Items listed in a dataset:

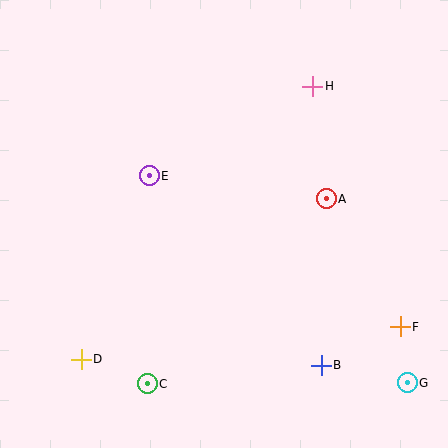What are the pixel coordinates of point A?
Point A is at (326, 199).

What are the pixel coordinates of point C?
Point C is at (147, 384).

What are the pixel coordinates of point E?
Point E is at (149, 176).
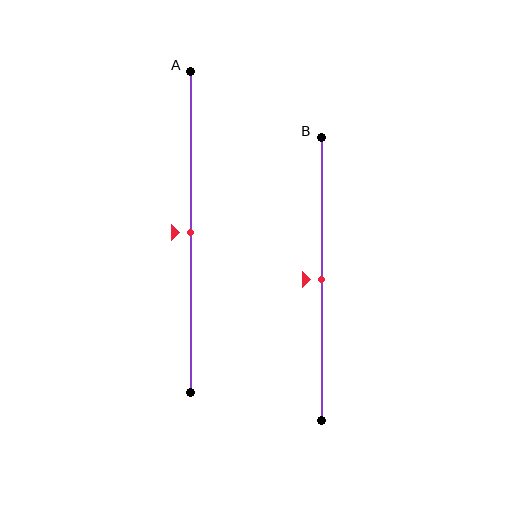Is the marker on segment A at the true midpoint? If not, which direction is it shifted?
Yes, the marker on segment A is at the true midpoint.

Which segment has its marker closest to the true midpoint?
Segment A has its marker closest to the true midpoint.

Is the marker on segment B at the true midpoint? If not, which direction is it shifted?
Yes, the marker on segment B is at the true midpoint.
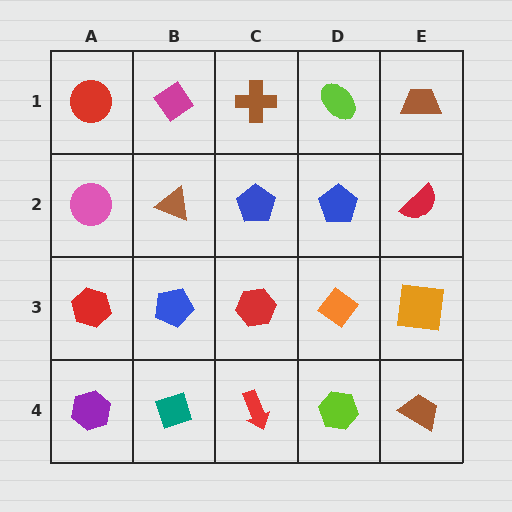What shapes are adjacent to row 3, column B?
A brown triangle (row 2, column B), a teal diamond (row 4, column B), a red hexagon (row 3, column A), a red hexagon (row 3, column C).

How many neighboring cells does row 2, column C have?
4.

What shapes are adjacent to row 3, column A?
A pink circle (row 2, column A), a purple hexagon (row 4, column A), a blue pentagon (row 3, column B).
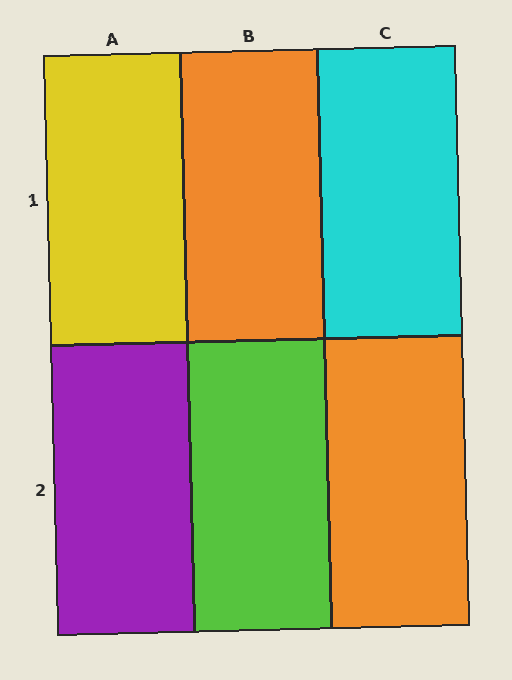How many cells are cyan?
1 cell is cyan.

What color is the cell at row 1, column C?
Cyan.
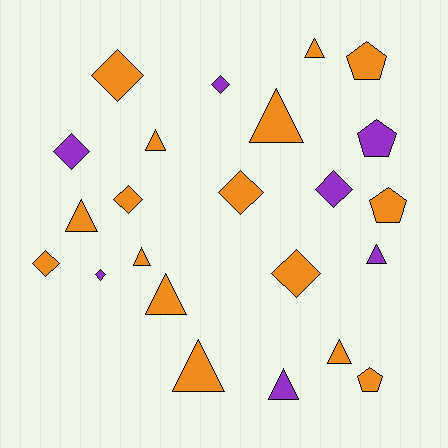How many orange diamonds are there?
There are 5 orange diamonds.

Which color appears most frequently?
Orange, with 16 objects.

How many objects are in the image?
There are 23 objects.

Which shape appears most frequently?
Triangle, with 10 objects.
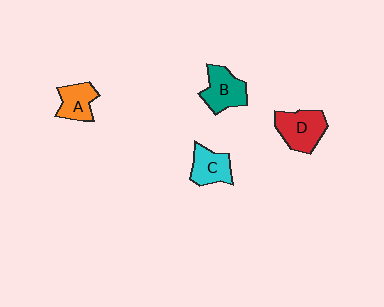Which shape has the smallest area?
Shape A (orange).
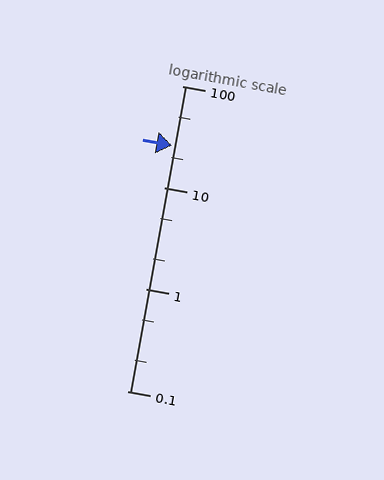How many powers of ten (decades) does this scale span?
The scale spans 3 decades, from 0.1 to 100.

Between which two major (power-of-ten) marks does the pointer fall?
The pointer is between 10 and 100.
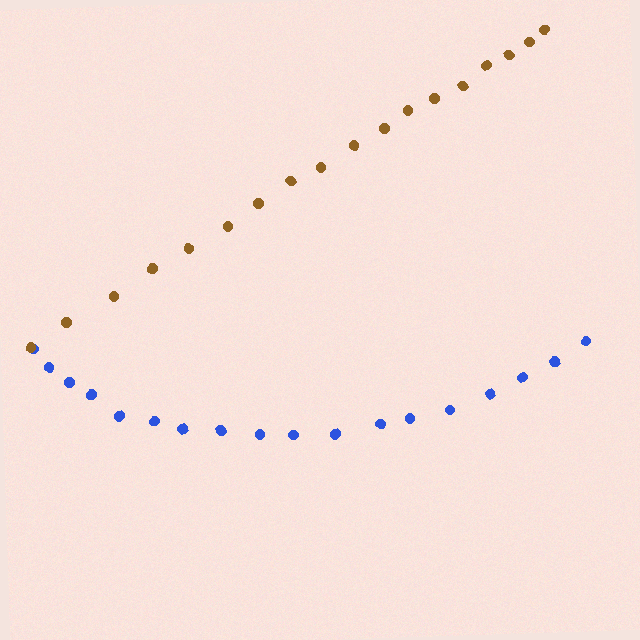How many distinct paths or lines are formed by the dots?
There are 2 distinct paths.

YOUR TASK: Leave every image out and retype the entries above word for word.

REPLY:
What are the pixel coordinates of point A?
Point A is at (326, 199).

What are the pixel coordinates of point C?
Point C is at (147, 384).

What are the pixel coordinates of point E?
Point E is at (149, 176).
Is the marker on segment A at the true midpoint? If not, which direction is it shifted?
Yes, the marker on segment A is at the true midpoint.

Which segment has its marker closest to the true midpoint?
Segment A has its marker closest to the true midpoint.

Is the marker on segment B at the true midpoint? If not, which direction is it shifted?
Yes, the marker on segment B is at the true midpoint.
What shapes are adjacent to row 3, column B?
A brown triangle (row 2, column B), a teal diamond (row 4, column B), a red hexagon (row 3, column A), a red hexagon (row 3, column C).

How many neighboring cells does row 2, column C have?
4.

What shapes are adjacent to row 3, column A?
A pink circle (row 2, column A), a purple hexagon (row 4, column A), a blue pentagon (row 3, column B).
How many cells are cyan?
1 cell is cyan.

What color is the cell at row 1, column C?
Cyan.
How many orange diamonds are there?
There are 5 orange diamonds.

Which color appears most frequently?
Orange, with 16 objects.

How many objects are in the image?
There are 23 objects.

Which shape appears most frequently?
Triangle, with 10 objects.
Which shape has the smallest area?
Shape A (orange).
How many powers of ten (decades) does this scale span?
The scale spans 3 decades, from 0.1 to 100.

Between which two major (power-of-ten) marks does the pointer fall?
The pointer is between 10 and 100.
How many distinct paths or lines are formed by the dots?
There are 2 distinct paths.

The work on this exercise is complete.